Locate "[Two images are shown]" in the records below, then copy its line and every following line exactly, without the pictures.

╭─ Records shown

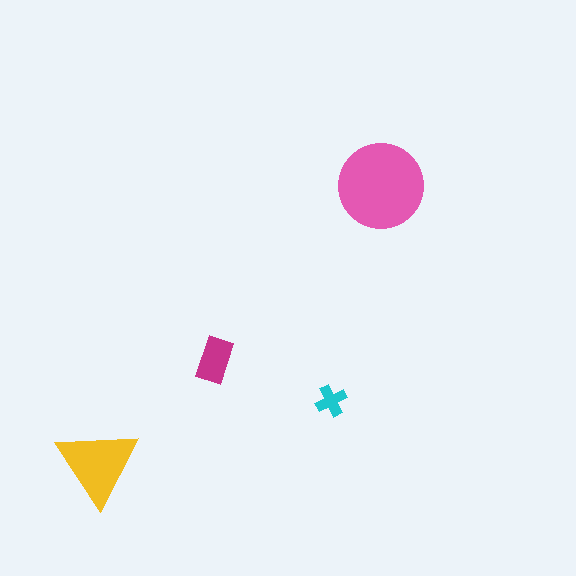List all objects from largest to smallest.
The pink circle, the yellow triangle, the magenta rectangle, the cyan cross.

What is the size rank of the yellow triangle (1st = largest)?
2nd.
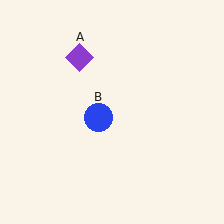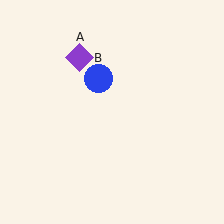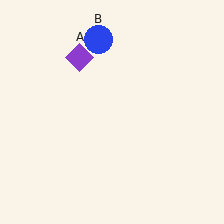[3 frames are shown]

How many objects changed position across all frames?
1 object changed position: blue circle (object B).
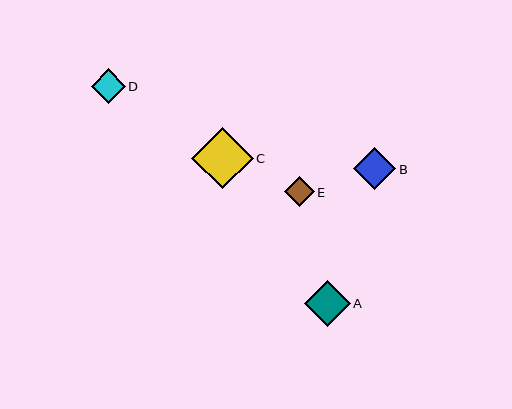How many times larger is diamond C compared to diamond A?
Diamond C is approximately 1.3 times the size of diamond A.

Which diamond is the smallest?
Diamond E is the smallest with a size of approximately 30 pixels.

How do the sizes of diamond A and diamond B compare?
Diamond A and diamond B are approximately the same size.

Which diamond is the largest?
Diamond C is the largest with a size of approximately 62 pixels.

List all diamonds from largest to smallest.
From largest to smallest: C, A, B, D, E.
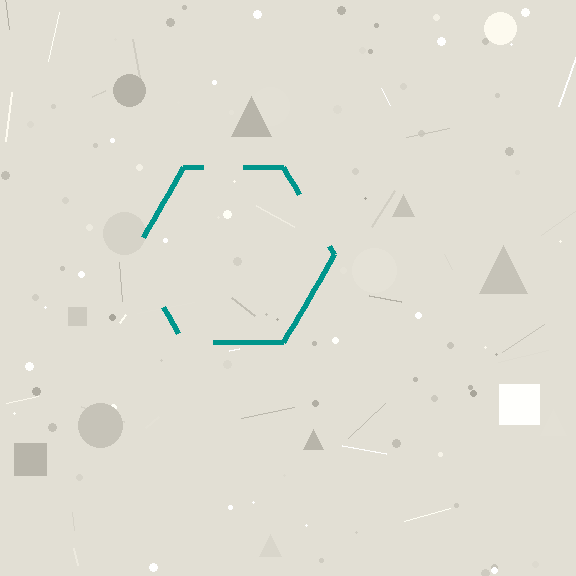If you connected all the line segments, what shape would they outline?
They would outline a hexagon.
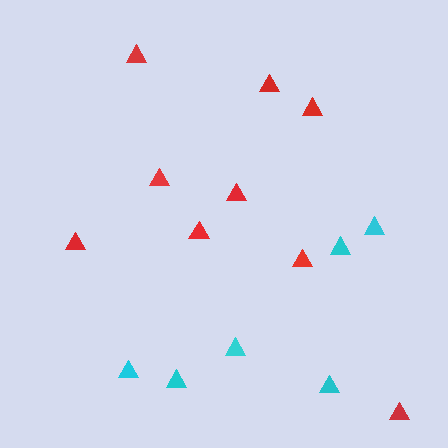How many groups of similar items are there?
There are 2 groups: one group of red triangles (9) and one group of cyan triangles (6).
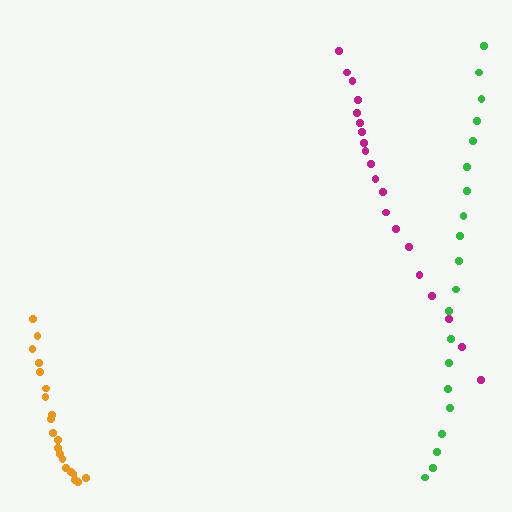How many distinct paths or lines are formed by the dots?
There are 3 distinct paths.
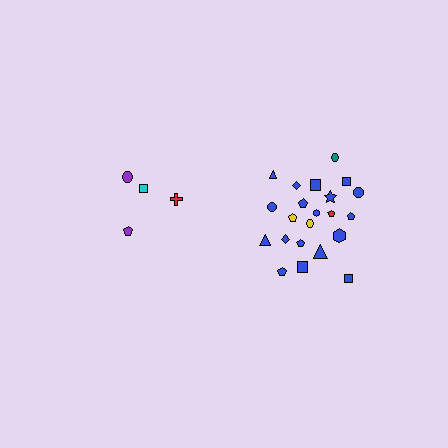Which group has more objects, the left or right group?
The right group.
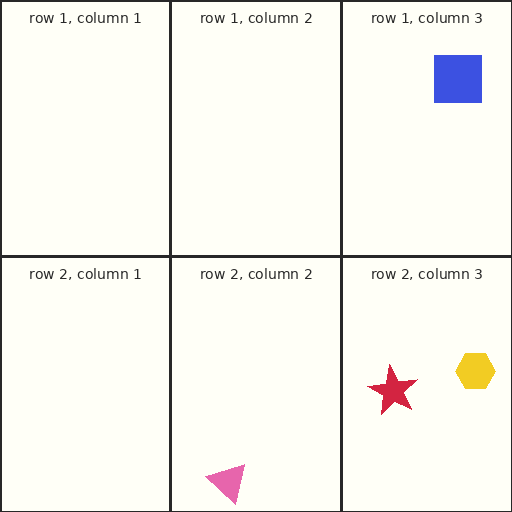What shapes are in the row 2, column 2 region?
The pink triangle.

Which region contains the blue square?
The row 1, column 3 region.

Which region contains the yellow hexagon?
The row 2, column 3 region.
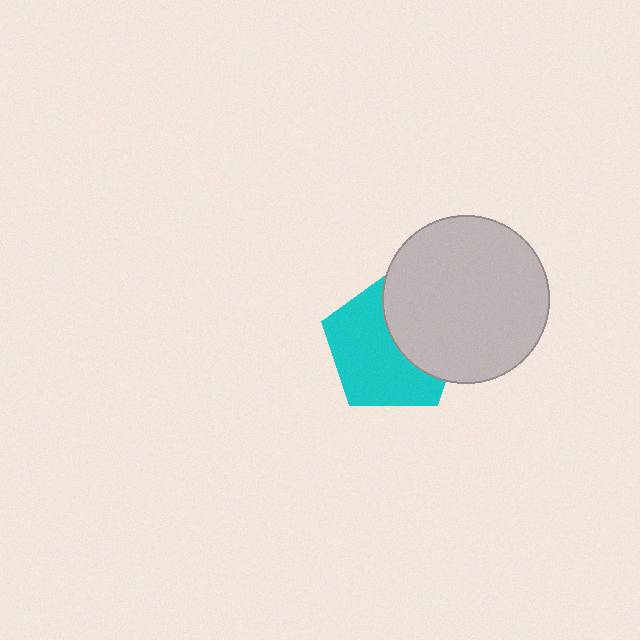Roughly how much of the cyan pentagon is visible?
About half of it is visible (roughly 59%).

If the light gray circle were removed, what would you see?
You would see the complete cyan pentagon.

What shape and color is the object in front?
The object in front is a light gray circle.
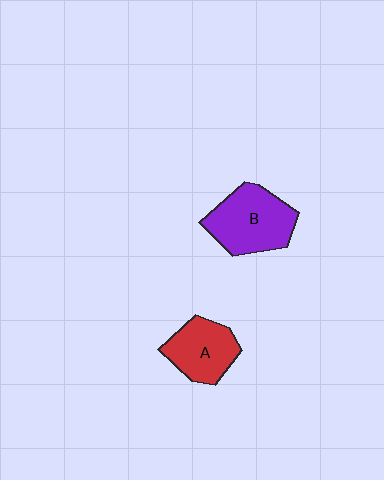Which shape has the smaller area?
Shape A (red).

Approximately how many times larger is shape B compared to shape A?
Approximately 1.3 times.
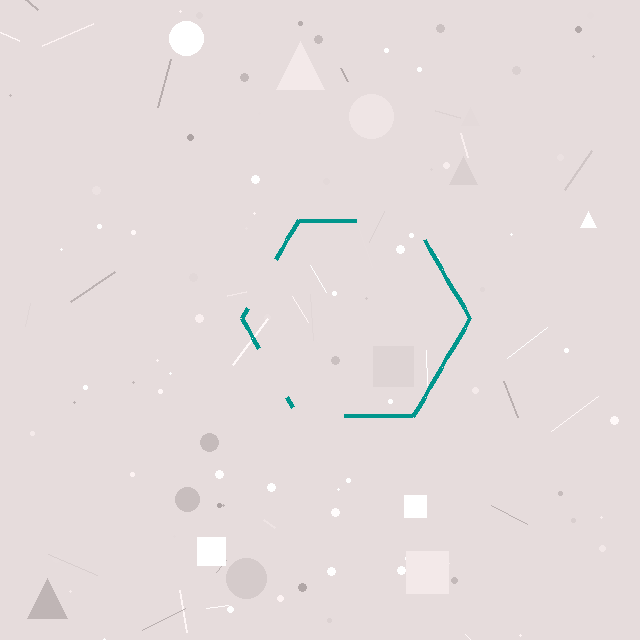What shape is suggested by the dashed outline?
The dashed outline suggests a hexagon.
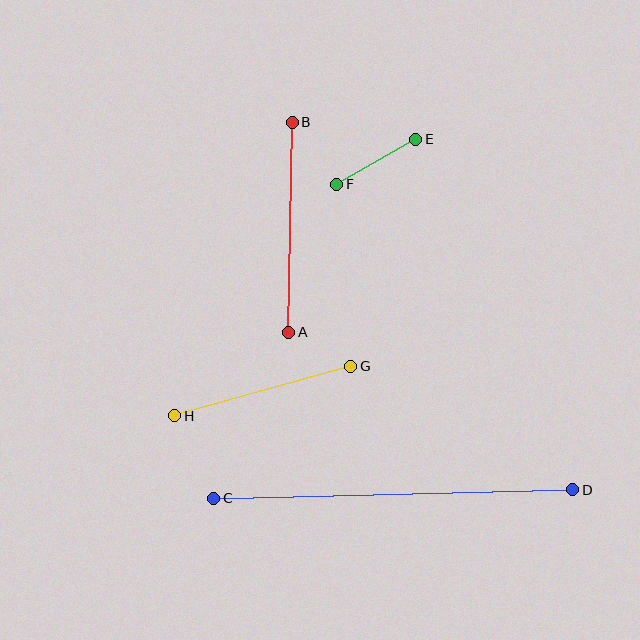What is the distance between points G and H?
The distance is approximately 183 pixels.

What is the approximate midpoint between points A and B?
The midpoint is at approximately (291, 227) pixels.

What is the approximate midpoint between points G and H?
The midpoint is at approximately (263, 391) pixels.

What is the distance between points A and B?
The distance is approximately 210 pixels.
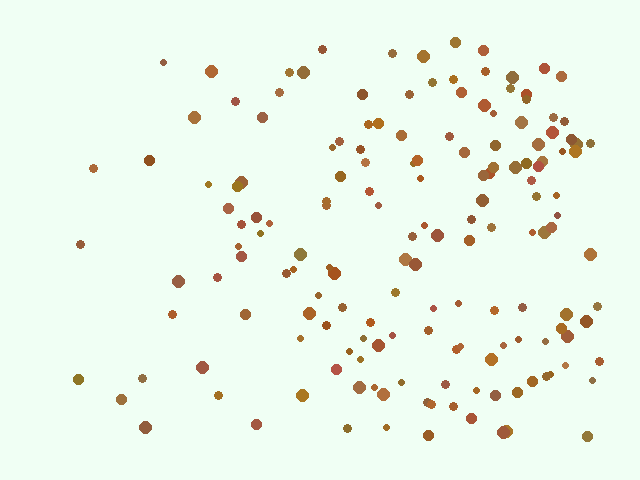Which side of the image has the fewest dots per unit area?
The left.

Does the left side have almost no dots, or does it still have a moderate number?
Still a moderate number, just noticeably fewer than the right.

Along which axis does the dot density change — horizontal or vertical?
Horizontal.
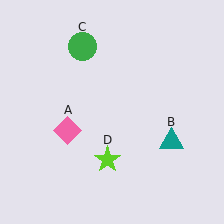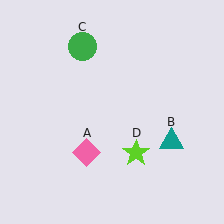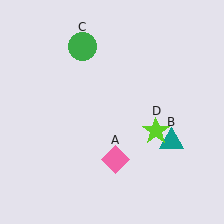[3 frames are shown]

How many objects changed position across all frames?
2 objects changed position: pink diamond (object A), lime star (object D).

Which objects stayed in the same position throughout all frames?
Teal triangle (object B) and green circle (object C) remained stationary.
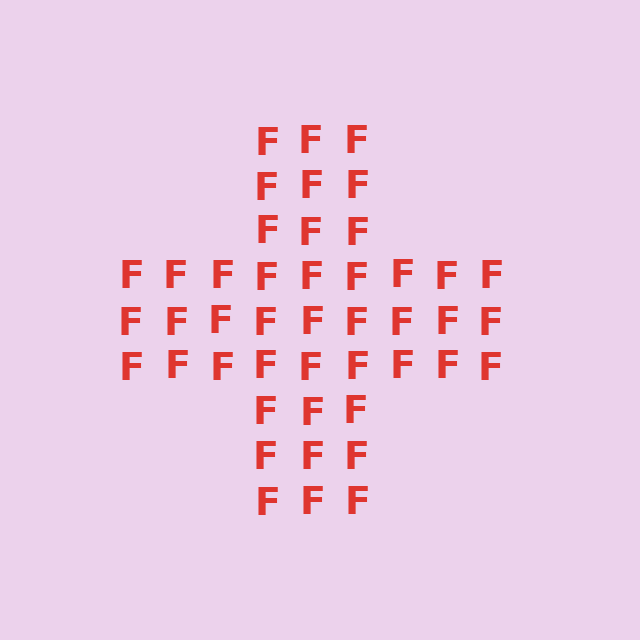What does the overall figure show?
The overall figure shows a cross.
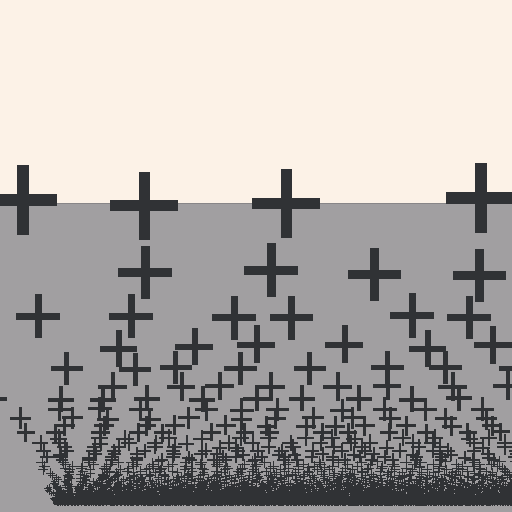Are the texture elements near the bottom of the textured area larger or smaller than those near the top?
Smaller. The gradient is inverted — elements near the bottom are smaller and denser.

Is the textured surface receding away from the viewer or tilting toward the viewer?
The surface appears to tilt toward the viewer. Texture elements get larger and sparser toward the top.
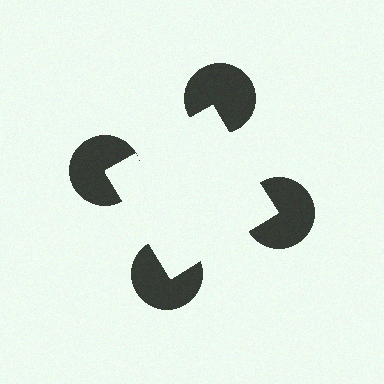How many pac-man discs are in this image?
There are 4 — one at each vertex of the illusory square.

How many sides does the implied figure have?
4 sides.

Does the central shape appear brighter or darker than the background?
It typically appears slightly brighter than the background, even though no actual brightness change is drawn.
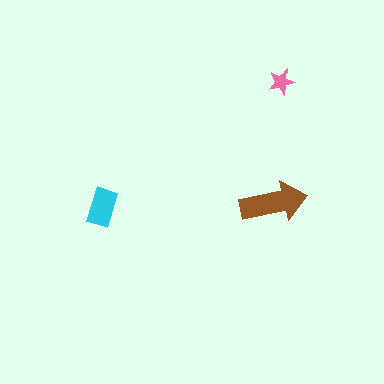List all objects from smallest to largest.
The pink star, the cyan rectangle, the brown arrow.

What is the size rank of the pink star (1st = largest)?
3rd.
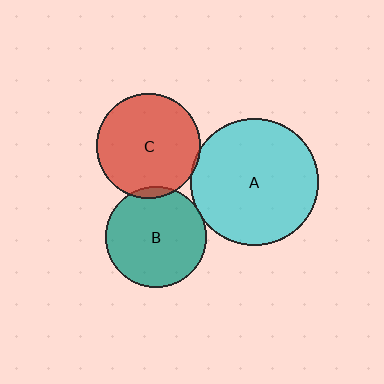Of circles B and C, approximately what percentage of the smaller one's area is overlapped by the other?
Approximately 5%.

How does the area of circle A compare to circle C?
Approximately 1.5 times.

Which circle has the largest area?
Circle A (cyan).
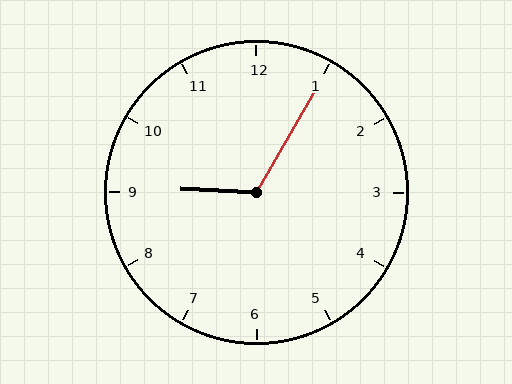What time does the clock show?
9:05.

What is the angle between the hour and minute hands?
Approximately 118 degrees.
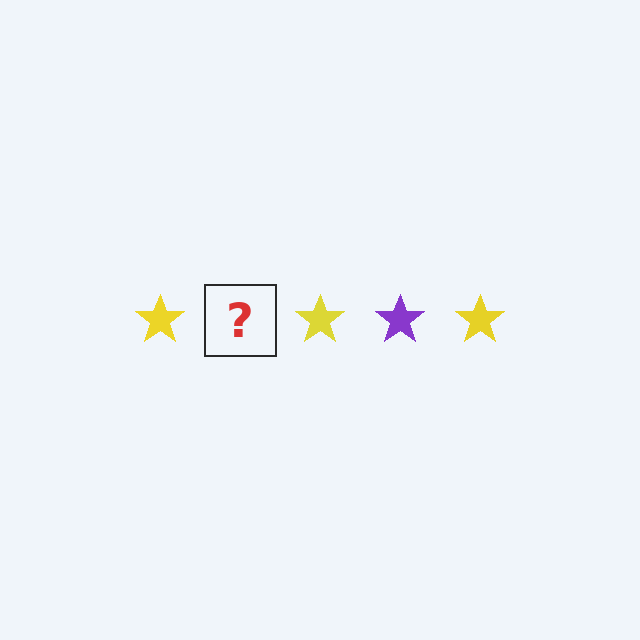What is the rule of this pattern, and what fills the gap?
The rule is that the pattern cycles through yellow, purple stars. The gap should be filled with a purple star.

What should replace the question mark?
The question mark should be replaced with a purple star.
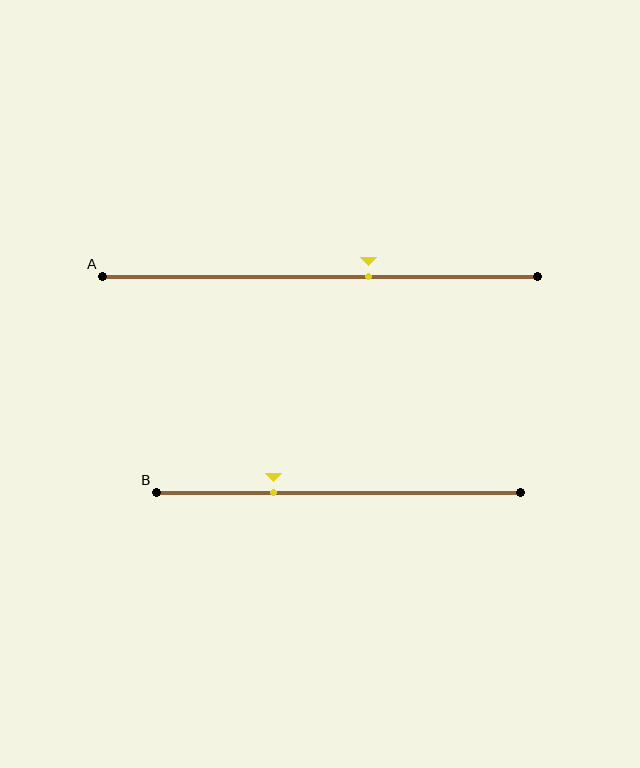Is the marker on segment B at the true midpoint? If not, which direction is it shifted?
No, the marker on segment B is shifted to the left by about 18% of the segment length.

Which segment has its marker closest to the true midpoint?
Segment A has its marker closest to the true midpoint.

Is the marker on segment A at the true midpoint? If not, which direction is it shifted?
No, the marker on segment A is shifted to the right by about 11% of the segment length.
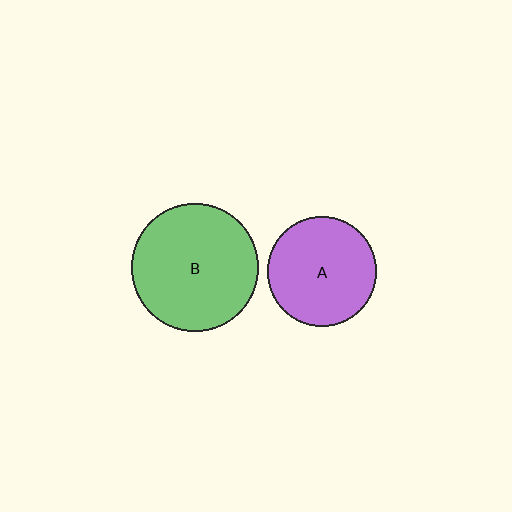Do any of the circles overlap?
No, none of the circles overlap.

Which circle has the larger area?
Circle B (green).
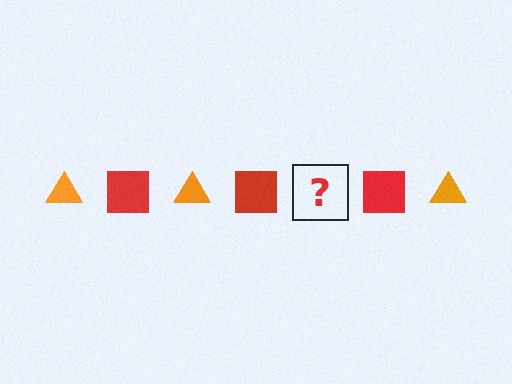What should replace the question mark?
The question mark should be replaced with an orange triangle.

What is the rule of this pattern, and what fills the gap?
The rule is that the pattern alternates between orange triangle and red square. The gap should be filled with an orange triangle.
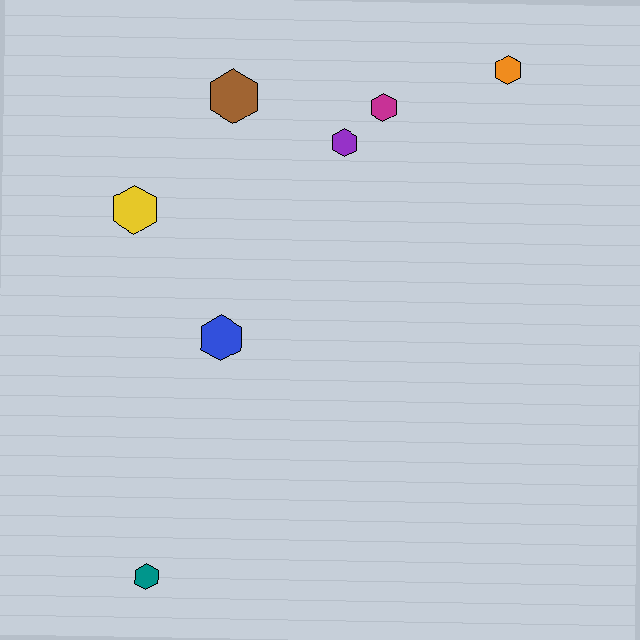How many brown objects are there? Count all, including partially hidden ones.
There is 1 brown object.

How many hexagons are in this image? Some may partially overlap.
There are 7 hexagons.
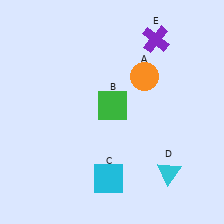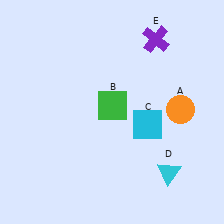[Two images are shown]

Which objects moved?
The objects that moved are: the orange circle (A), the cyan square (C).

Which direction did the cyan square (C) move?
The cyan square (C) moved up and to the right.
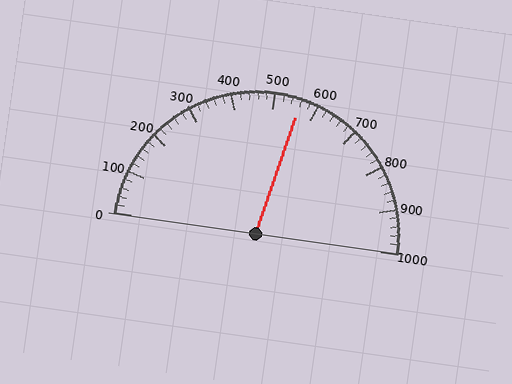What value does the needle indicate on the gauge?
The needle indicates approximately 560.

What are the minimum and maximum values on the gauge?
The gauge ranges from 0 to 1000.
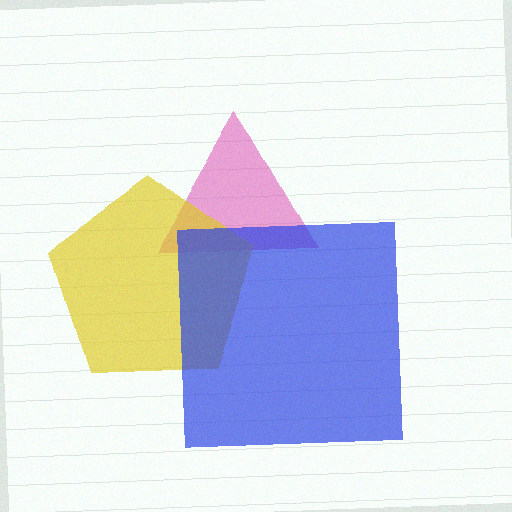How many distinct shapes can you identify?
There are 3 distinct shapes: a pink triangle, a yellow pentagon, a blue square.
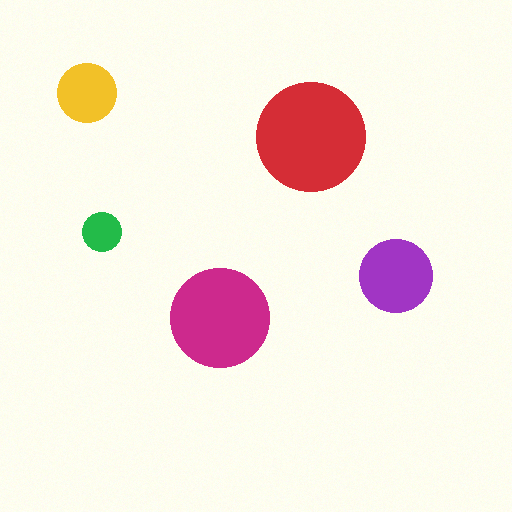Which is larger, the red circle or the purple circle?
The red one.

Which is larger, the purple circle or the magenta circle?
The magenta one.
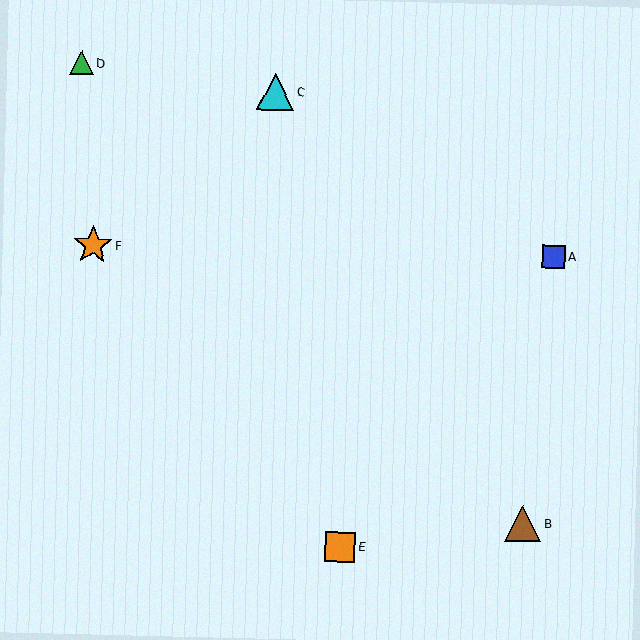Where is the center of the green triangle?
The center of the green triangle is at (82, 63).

╰─

Exercise response:
[Two images are shown]

Which objects moved?
The objects that moved are: the orange circle (A), the cyan square (C).

Which direction did the cyan square (C) move?
The cyan square (C) moved up and to the right.
What value does the needle indicate on the gauge?
The needle indicates approximately 560.

What are the minimum and maximum values on the gauge?
The gauge ranges from 0 to 1000.
How many distinct shapes can you identify?
There are 3 distinct shapes: a pink triangle, a yellow pentagon, a blue square.
Which is larger, the red circle or the purple circle?
The red one.

Which is larger, the purple circle or the magenta circle?
The magenta one.
Where is the center of the green triangle?
The center of the green triangle is at (82, 63).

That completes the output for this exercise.